TASK REQUIREMENTS: Locate "Between which two" in the records below, then copy its line and every following line exactly, without the pictures.

Entries about simple shapes:
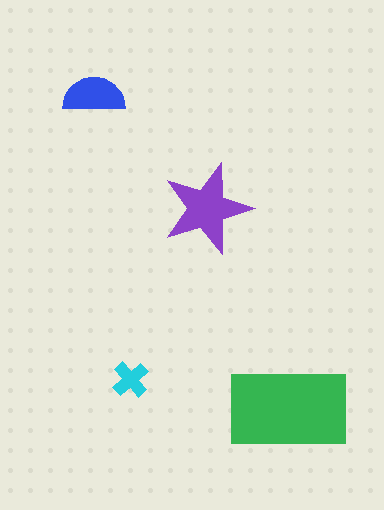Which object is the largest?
The green rectangle.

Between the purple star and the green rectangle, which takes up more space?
The green rectangle.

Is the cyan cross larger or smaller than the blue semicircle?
Smaller.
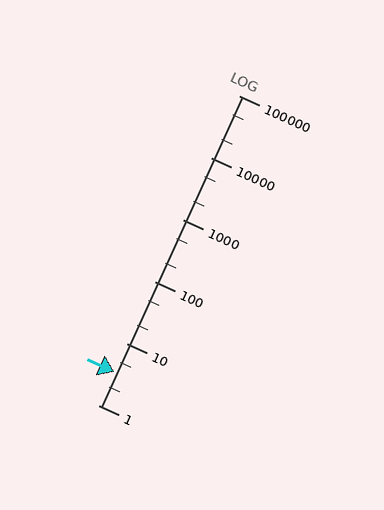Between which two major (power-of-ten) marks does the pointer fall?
The pointer is between 1 and 10.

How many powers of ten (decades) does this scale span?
The scale spans 5 decades, from 1 to 100000.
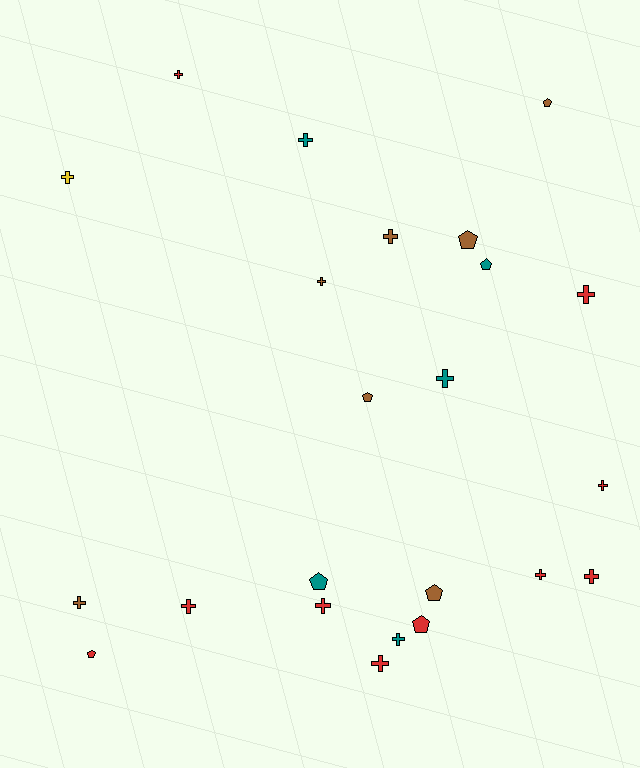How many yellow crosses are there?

SOLUTION FOR THIS TASK:
Between which two major (power-of-ten) marks does the pointer fall?
The pointer is between 1 and 10.

How many powers of ten (decades) does this scale span?
The scale spans 5 decades, from 1 to 100000.
How many yellow crosses are there?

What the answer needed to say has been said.